■ Task statement ■
Locate, in the data below, the line that contains "[3 frames are shown]" and the line that contains "In what direction"; reproduce exactly those two lines and every line between them, nothing more.

■ The input ■

————————

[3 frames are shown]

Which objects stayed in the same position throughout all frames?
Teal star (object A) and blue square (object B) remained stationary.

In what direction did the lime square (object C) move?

————————

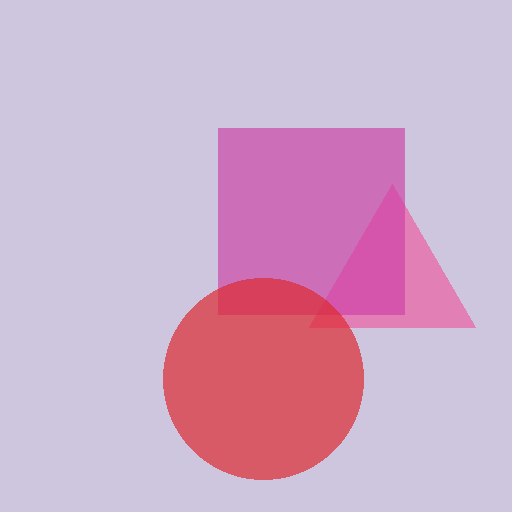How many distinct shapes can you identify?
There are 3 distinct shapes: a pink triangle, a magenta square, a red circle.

————————

■ The reply ■
[3 frames are shown]

Which objects stayed in the same position throughout all frames?
Teal star (object A) and blue square (object B) remained stationary.

In what direction did the lime square (object C) move?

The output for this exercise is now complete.